#### WHAT TO DO:
Write out again only the lines between the one with "What proportion of the figure is teal?" and the end of the records below, both ends counted, and don't include the pictures.

(Records contained in a dataset)

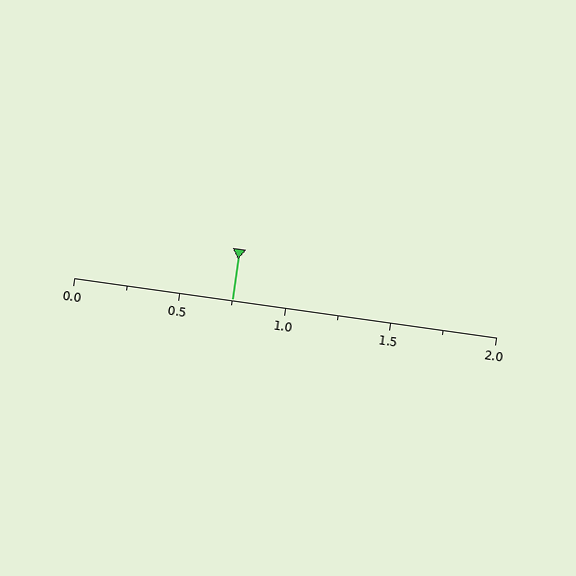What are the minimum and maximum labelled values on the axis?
The axis runs from 0.0 to 2.0.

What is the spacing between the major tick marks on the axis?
The major ticks are spaced 0.5 apart.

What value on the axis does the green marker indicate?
The marker indicates approximately 0.75.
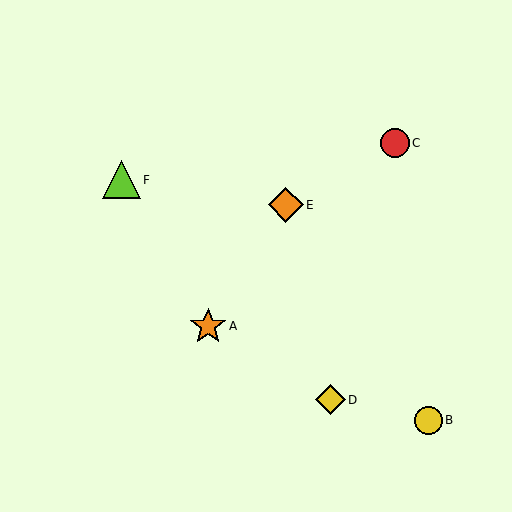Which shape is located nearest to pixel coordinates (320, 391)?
The yellow diamond (labeled D) at (330, 400) is nearest to that location.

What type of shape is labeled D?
Shape D is a yellow diamond.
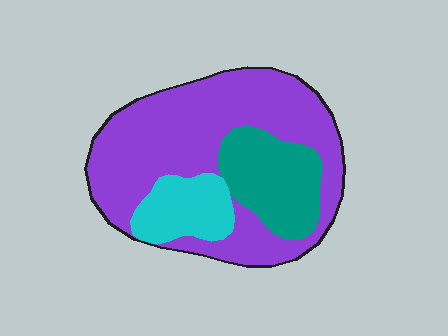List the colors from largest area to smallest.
From largest to smallest: purple, teal, cyan.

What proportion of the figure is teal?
Teal takes up between a sixth and a third of the figure.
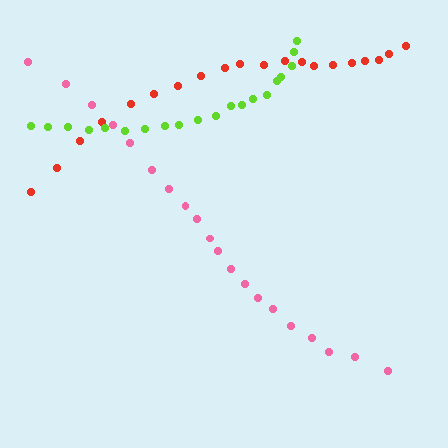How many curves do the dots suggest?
There are 3 distinct paths.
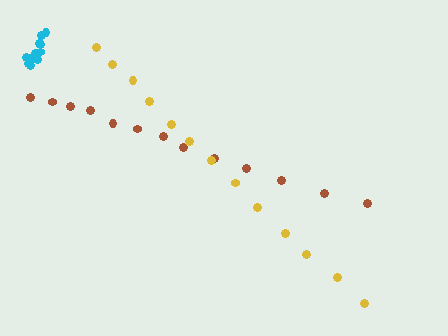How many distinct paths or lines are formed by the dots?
There are 3 distinct paths.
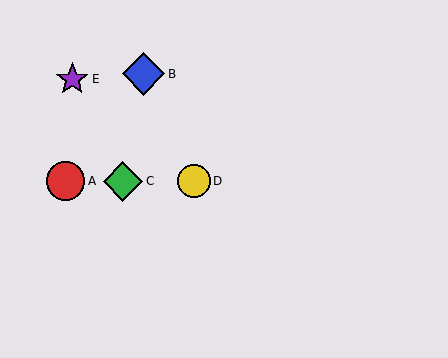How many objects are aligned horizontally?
3 objects (A, C, D) are aligned horizontally.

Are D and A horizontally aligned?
Yes, both are at y≈181.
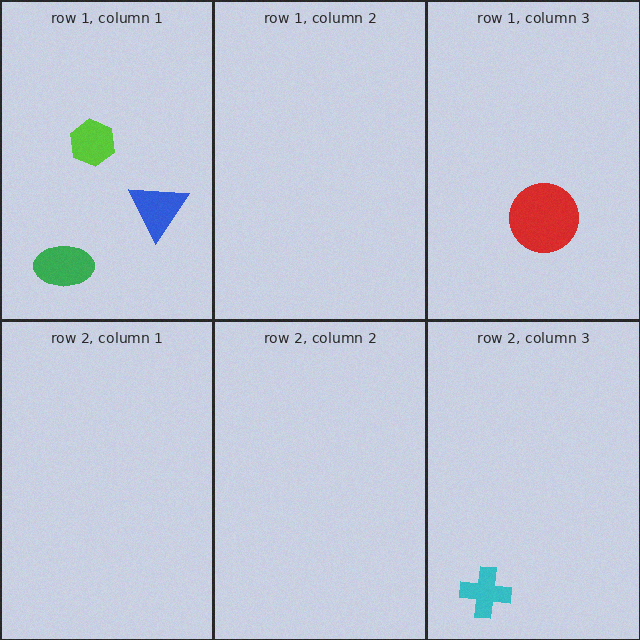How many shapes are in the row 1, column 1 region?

#### TASK RESPONSE:
What proportion of the figure is teal?
Teal takes up between a sixth and a third of the figure.
How many curves do the dots suggest?
There are 3 distinct paths.
How many distinct paths or lines are formed by the dots?
There are 3 distinct paths.
How many objects are aligned horizontally?
3 objects (A, C, D) are aligned horizontally.

Are D and A horizontally aligned?
Yes, both are at y≈181.
How many shapes are in the row 1, column 1 region?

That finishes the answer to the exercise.